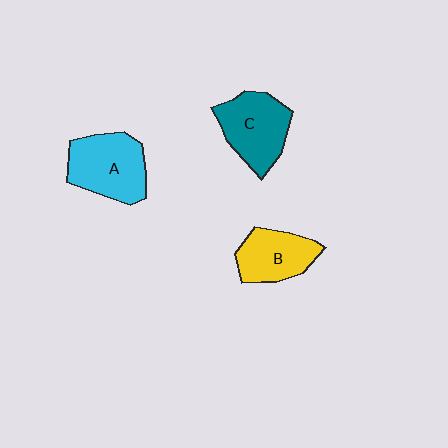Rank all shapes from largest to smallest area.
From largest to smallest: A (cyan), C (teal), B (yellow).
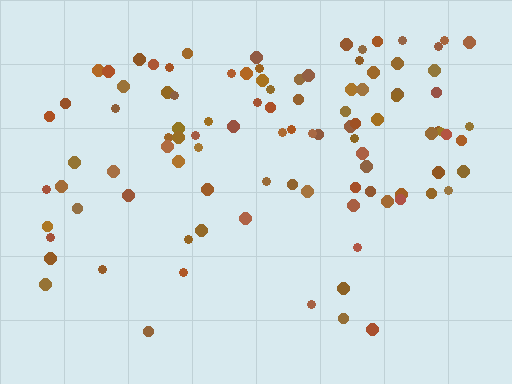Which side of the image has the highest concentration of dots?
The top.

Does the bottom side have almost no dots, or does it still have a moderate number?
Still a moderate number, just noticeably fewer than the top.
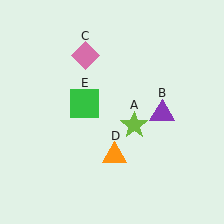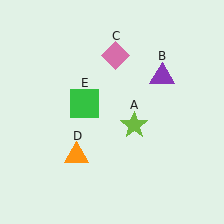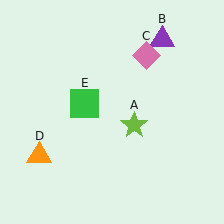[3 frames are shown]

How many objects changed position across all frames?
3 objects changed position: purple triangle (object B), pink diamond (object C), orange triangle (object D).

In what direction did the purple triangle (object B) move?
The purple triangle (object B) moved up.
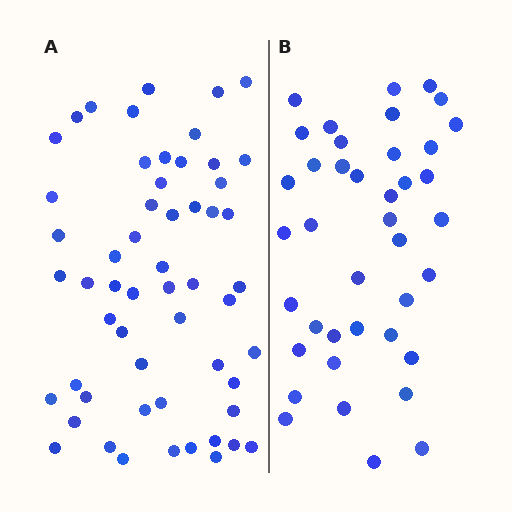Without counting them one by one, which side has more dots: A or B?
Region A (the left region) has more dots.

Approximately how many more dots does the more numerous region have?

= = = =

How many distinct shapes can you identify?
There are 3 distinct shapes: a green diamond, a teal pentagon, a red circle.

= = = =

Without the pictures, write out exactly the lines from the one that has "Without counting them" down to the one that has "Approximately how many", both included.

**OUTPUT FOR THIS EXERCISE:**
Without counting them one by one, which side has more dots: A or B?
Region A (the left region) has more dots.

Approximately how many more dots does the more numerous region have?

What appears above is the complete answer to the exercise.